START MATERIAL FOR THIS TASK

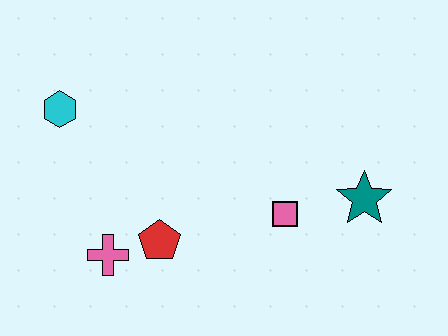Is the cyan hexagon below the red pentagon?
No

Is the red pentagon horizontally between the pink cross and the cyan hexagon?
No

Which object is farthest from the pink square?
The cyan hexagon is farthest from the pink square.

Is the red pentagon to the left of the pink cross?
No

END MATERIAL FOR THIS TASK

* WORK TO COMPLETE: Print the records above again exactly. Leave out the images.

* SOLUTION FOR THIS PROBLEM:
Is the cyan hexagon below the red pentagon?
No

Is the red pentagon horizontally between the pink cross and the cyan hexagon?
No

Which object is farthest from the pink square?
The cyan hexagon is farthest from the pink square.

Is the red pentagon to the left of the pink cross?
No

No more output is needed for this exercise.